Direction: Reproduce exactly the entries from the "How many notched" line to the end. Skip all pictures.
* Start Material provided *
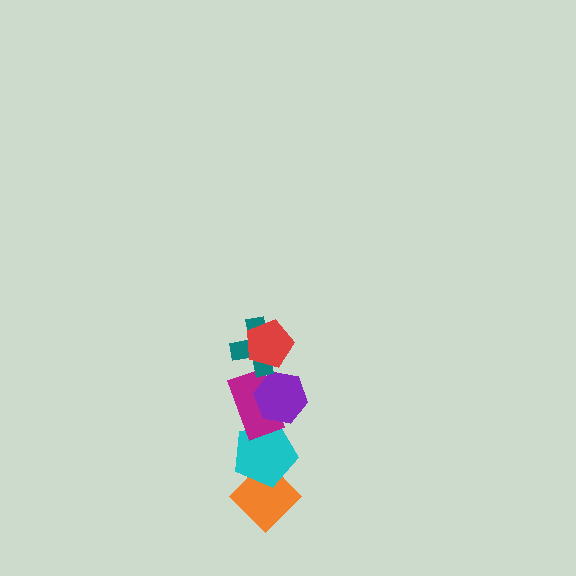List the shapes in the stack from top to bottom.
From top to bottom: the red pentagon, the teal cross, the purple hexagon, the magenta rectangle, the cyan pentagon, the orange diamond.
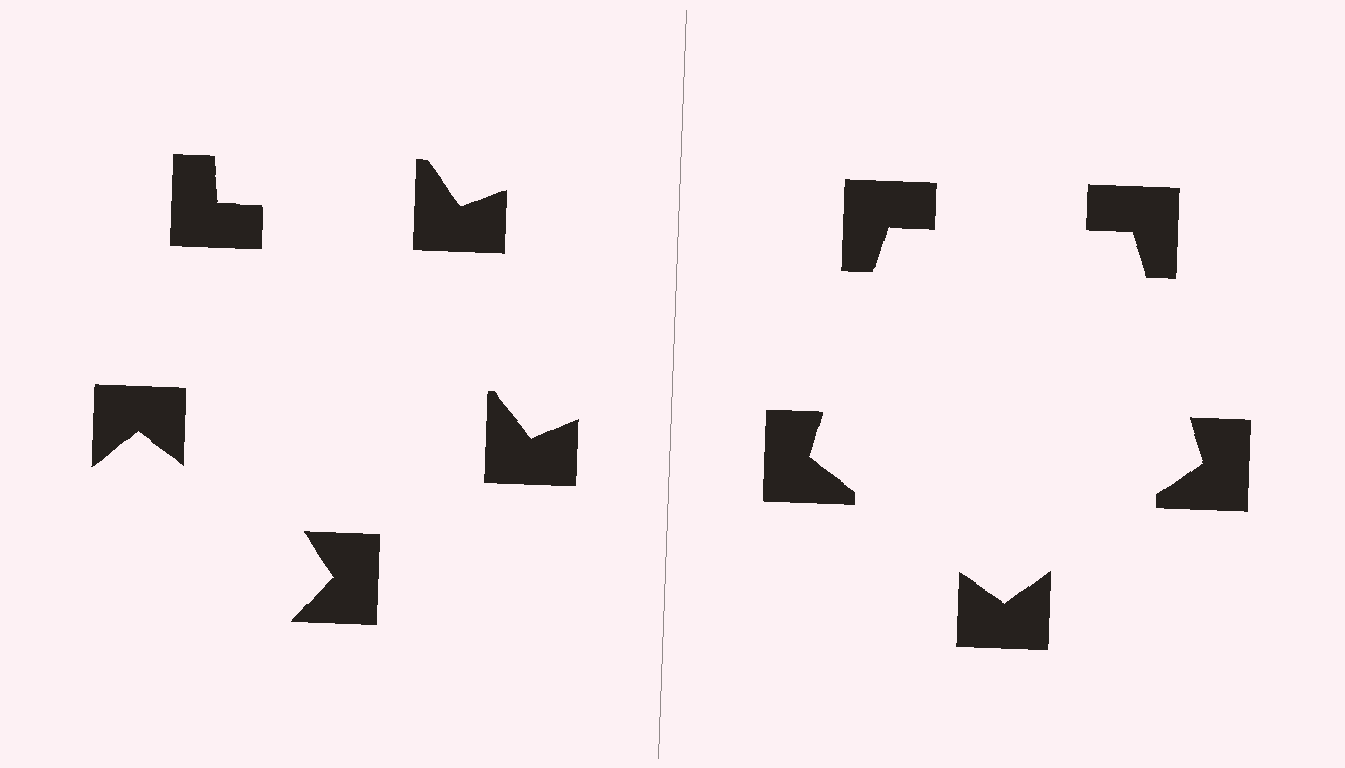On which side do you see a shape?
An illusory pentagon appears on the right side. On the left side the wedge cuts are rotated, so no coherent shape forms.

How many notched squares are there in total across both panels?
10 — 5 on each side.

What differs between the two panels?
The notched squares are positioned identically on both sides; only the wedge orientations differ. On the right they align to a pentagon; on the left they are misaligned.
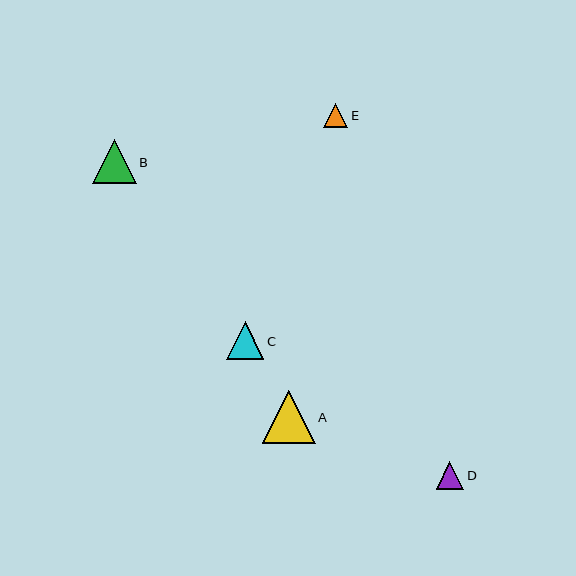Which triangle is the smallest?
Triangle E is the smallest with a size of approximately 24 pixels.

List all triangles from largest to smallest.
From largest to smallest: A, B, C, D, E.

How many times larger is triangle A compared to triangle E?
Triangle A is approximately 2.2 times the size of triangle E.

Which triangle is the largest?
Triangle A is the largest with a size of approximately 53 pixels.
* End Material provided *
Solution:
How many notched squares are there in total across both panels?
10 — 5 on each side.

What differs between the two panels?
The notched squares are positioned identically on both sides; only the wedge orientations differ. On the right they align to a pentagon; on the left they are misaligned.
Which triangle is the smallest?
Triangle E is the smallest with a size of approximately 24 pixels.

List all triangles from largest to smallest.
From largest to smallest: A, B, C, D, E.

How many times larger is triangle A compared to triangle E?
Triangle A is approximately 2.2 times the size of triangle E.

Which triangle is the largest?
Triangle A is the largest with a size of approximately 53 pixels.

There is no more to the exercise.